» What to produce
Transcribe only part of the material below: the lines from the one containing "Is the pink square horizontally" through the one containing "How many shapes are inside the boundary?", inclusive, exactly as written.

[Entries from a figure question set]
"""
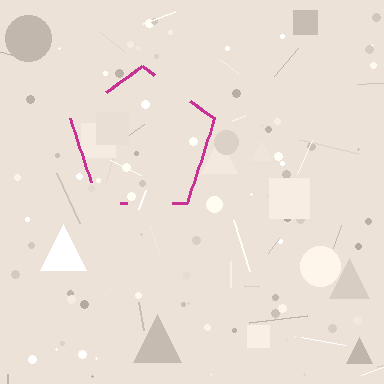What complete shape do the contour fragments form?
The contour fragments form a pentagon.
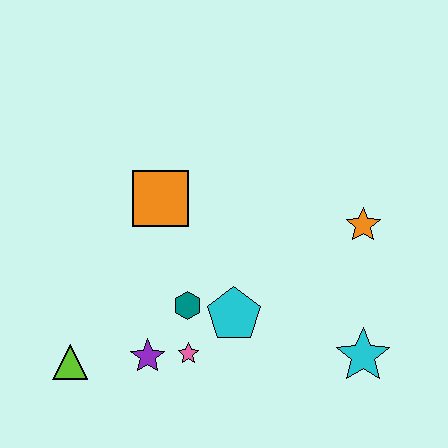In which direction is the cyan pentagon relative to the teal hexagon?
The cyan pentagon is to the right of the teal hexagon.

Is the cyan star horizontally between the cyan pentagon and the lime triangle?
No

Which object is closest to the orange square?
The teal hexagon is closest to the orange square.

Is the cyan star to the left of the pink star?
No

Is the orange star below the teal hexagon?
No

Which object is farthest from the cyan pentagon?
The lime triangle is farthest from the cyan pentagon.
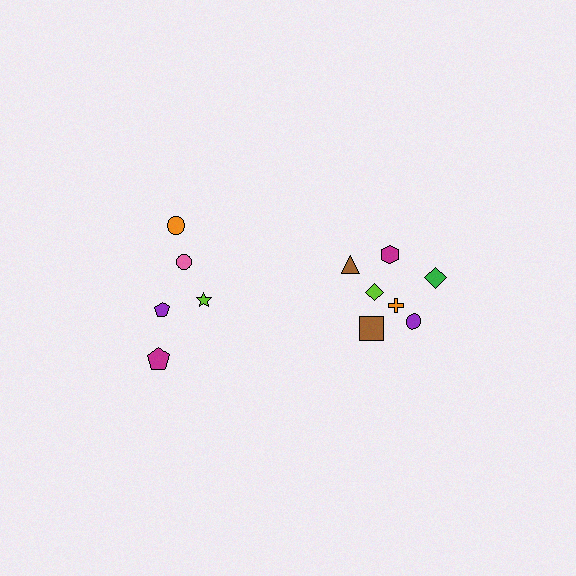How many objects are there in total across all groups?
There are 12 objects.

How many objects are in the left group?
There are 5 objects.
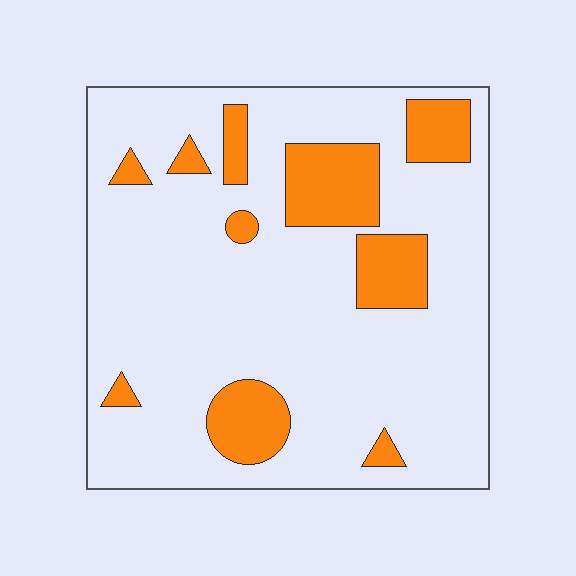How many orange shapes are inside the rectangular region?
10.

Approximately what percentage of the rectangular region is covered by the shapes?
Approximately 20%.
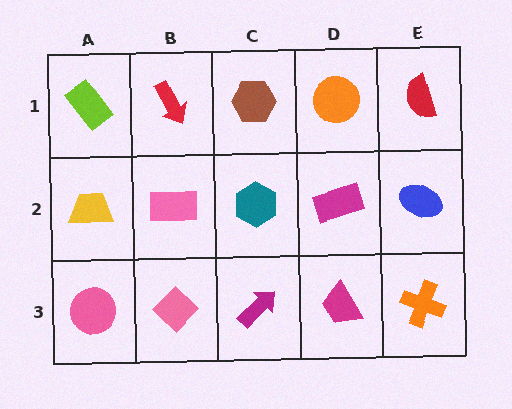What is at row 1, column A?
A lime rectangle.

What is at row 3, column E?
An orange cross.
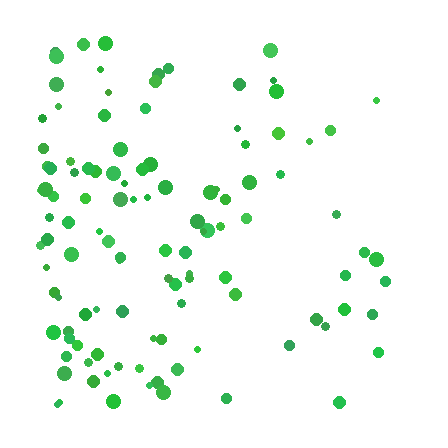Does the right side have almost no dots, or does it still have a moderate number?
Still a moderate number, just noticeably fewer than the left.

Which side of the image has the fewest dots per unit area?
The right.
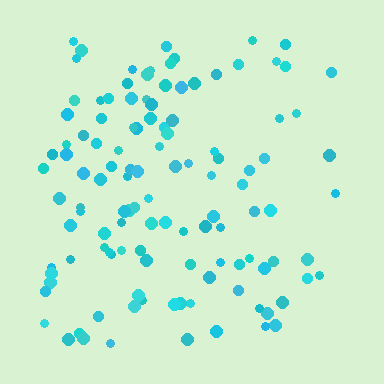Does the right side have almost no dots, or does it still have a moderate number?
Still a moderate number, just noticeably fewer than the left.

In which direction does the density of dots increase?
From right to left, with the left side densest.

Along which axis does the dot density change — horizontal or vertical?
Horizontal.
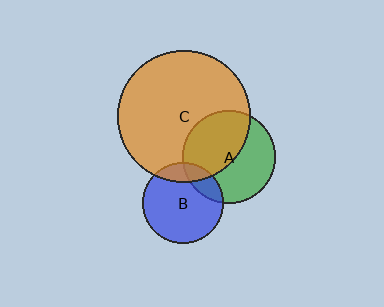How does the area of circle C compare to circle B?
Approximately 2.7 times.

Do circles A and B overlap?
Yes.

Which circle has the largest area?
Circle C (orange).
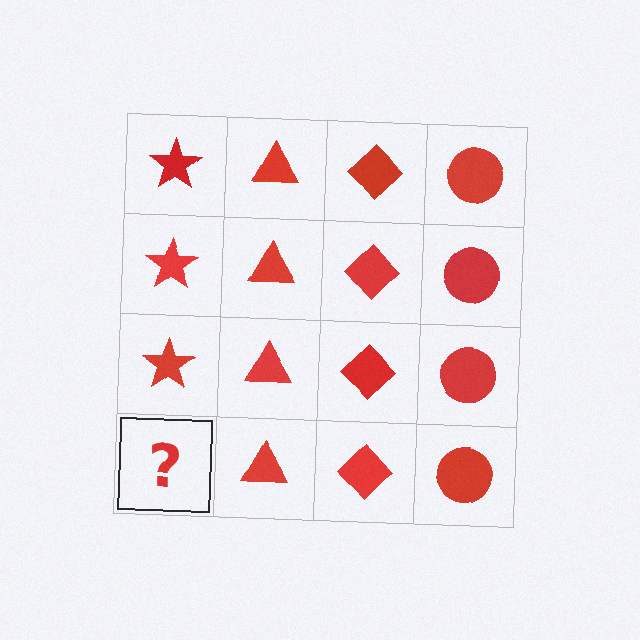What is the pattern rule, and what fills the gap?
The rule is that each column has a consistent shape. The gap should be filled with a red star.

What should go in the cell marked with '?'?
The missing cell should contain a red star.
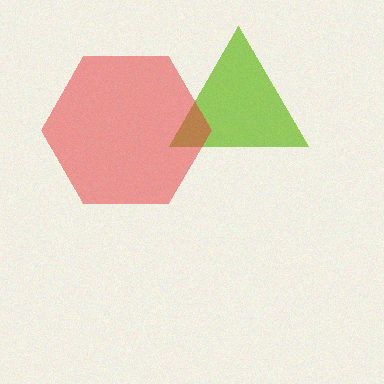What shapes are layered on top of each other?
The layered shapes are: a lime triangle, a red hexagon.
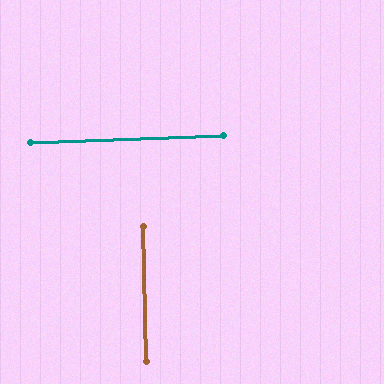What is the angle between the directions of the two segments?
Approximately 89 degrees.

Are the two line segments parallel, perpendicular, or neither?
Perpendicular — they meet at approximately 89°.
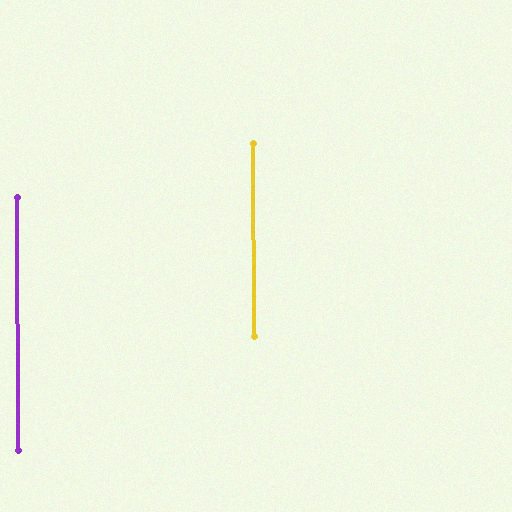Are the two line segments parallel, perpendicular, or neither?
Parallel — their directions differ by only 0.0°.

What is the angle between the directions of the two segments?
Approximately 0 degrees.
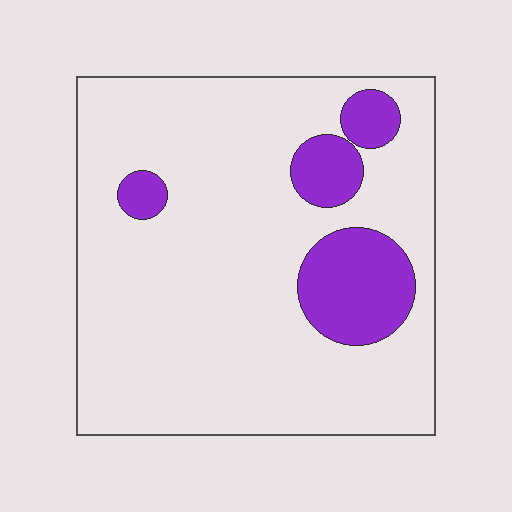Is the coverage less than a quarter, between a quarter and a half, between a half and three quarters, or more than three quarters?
"""
"""
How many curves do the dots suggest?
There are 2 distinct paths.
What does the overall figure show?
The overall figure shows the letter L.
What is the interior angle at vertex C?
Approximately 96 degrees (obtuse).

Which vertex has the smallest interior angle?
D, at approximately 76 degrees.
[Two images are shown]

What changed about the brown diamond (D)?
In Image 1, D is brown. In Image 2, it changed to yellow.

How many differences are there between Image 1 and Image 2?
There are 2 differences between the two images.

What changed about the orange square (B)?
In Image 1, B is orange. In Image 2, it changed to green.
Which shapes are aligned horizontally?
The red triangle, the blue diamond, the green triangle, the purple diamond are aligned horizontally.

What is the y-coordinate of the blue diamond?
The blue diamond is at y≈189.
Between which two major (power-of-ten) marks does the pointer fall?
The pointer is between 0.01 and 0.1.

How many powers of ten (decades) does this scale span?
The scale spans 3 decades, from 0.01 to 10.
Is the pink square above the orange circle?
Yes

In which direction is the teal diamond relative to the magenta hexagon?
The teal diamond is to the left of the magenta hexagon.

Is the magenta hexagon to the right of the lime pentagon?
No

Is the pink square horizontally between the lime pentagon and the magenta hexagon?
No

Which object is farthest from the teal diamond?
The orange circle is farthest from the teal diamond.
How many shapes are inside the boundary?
"""
» Response to this exercise
Is the pink square horizontally between the lime pentagon and the magenta hexagon?
No

Which object is farthest from the teal diamond?
The orange circle is farthest from the teal diamond.
How many shapes are inside the boundary?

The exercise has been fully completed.